[START SUPPLIED ENTRIES]
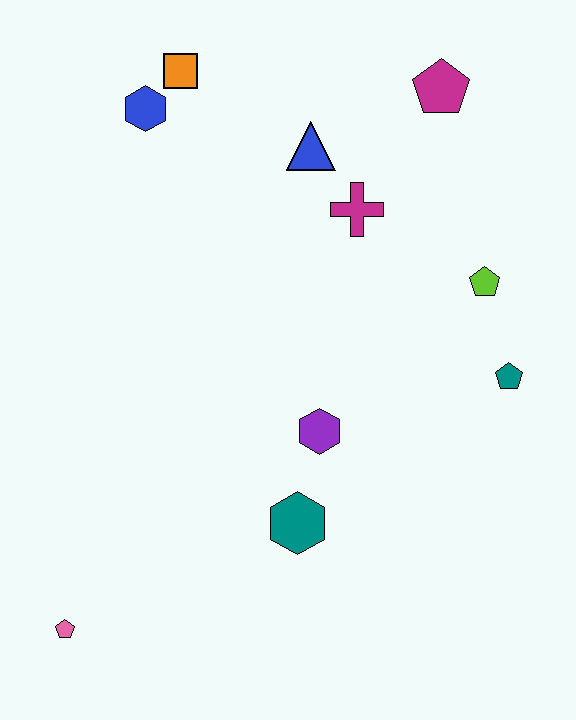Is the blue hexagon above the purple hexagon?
Yes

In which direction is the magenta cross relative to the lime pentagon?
The magenta cross is to the left of the lime pentagon.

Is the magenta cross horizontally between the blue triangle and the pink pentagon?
No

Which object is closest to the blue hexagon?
The orange square is closest to the blue hexagon.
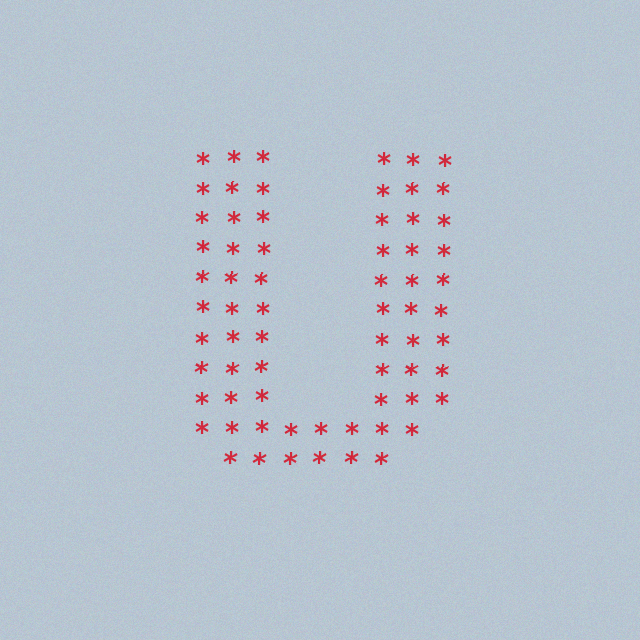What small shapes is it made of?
It is made of small asterisks.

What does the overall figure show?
The overall figure shows the letter U.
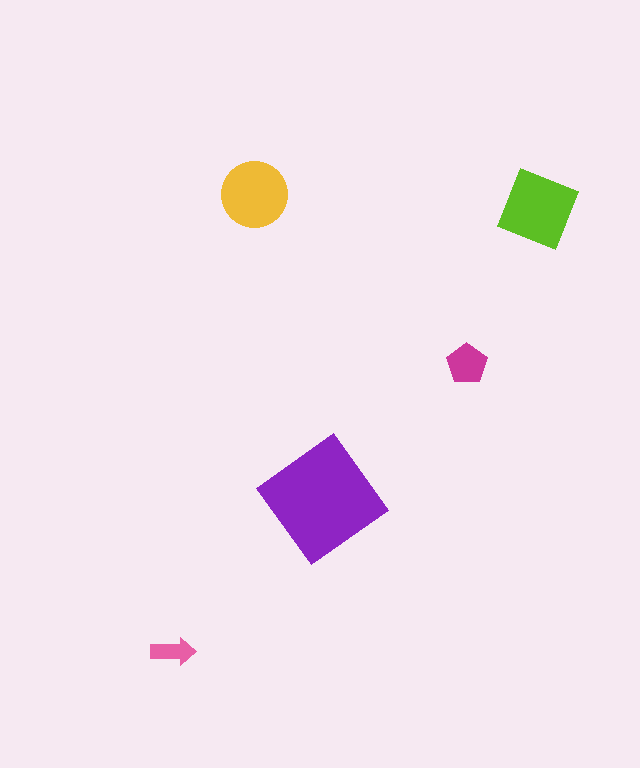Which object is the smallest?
The pink arrow.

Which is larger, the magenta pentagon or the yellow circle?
The yellow circle.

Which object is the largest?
The purple diamond.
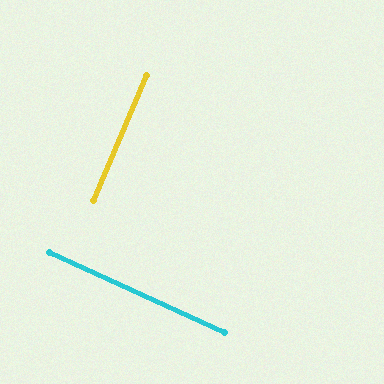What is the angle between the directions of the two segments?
Approximately 88 degrees.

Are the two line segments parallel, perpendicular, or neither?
Perpendicular — they meet at approximately 88°.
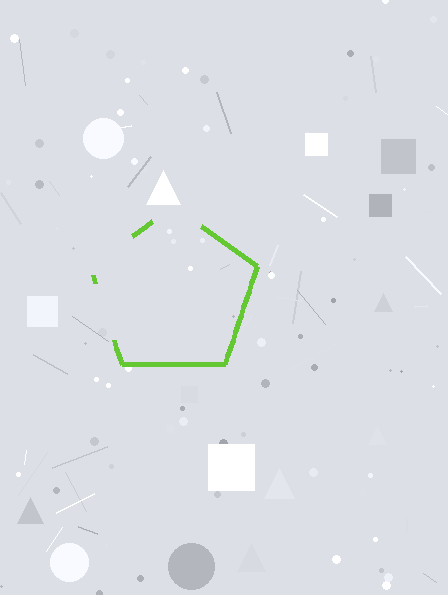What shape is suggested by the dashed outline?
The dashed outline suggests a pentagon.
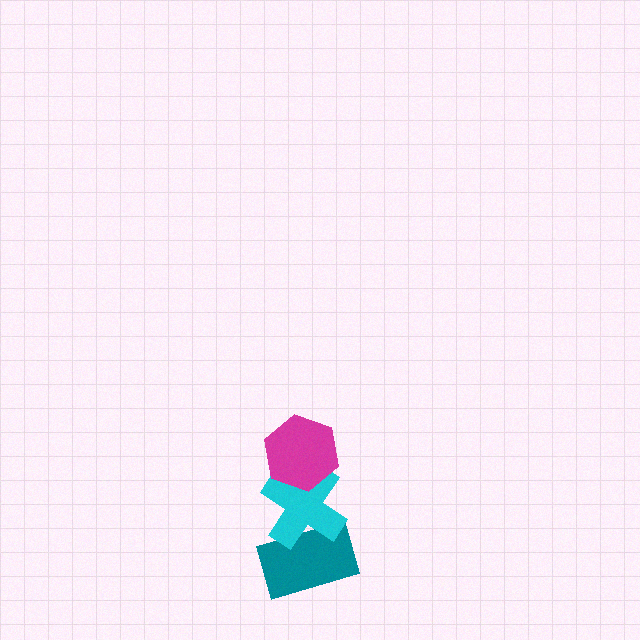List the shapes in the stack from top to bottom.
From top to bottom: the magenta hexagon, the cyan cross, the teal rectangle.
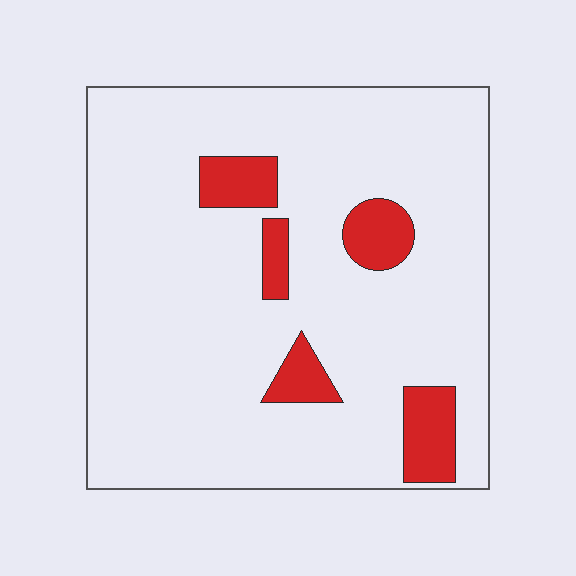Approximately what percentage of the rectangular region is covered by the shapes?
Approximately 10%.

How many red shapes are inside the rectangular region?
5.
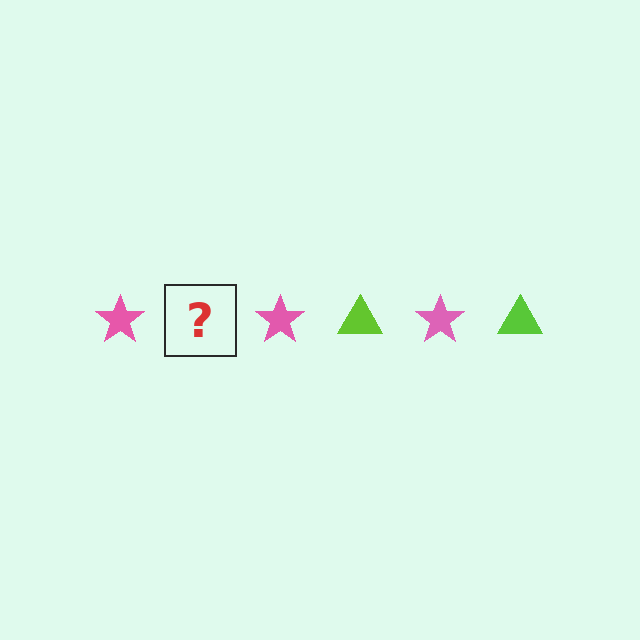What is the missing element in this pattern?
The missing element is a lime triangle.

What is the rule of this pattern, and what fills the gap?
The rule is that the pattern alternates between pink star and lime triangle. The gap should be filled with a lime triangle.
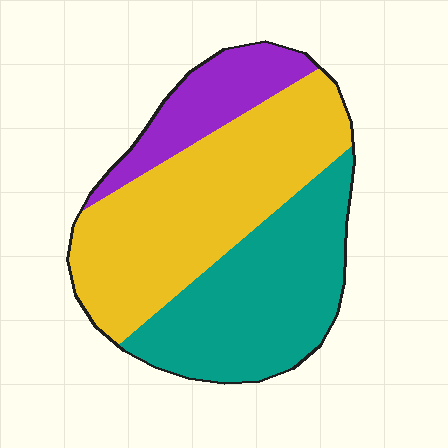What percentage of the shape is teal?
Teal takes up between a quarter and a half of the shape.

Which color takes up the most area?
Yellow, at roughly 45%.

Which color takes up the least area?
Purple, at roughly 15%.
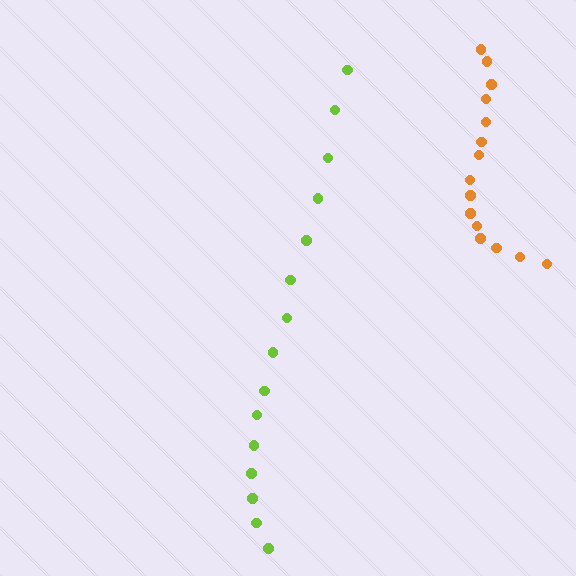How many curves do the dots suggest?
There are 2 distinct paths.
[END SUPPLIED ENTRIES]
THE REQUEST
Give all the entries again exactly, dropping each picture.

ANSWER
Is the blue hexagon above the purple hexagon?
Yes

In which direction is the magenta cross relative to the lime pentagon?
The magenta cross is to the left of the lime pentagon.

Is the magenta cross horizontally between the blue triangle and the pink pentagon?
No

Which object is closest to the blue hexagon?
The orange square is closest to the blue hexagon.
What small shapes is it made of?
It is made of small asterisks.

What does the overall figure show?
The overall figure shows the letter U.
Which object is the smallest?
The pink arrow.

Which is larger, the magenta pentagon or the yellow circle?
The yellow circle.

Which object is the largest?
The purple diamond.
What is the angle between the directions of the two segments?
Approximately 88 degrees.

Are the two line segments parallel, perpendicular, or neither?
Perpendicular — they meet at approximately 88°.
What shape is suggested by the dashed outline?
The dashed outline suggests a pentagon.
List the shapes in the stack from top to bottom.
From top to bottom: the magenta hexagon, the cyan cross, the teal rectangle.
Approximately what percentage of the rectangular region is covered by the shapes?
Approximately 10%.

How many red shapes are inside the rectangular region?
5.
What is the missing element in this pattern?
The missing element is a lime triangle.

What is the rule of this pattern, and what fills the gap?
The rule is that the pattern alternates between pink star and lime triangle. The gap should be filled with a lime triangle.
What percentage of the shape is teal?
Teal takes up between a quarter and a half of the shape.

Which color takes up the most area?
Yellow, at roughly 45%.

Which color takes up the least area?
Purple, at roughly 15%.
How many curves do the dots suggest?
There are 2 distinct paths.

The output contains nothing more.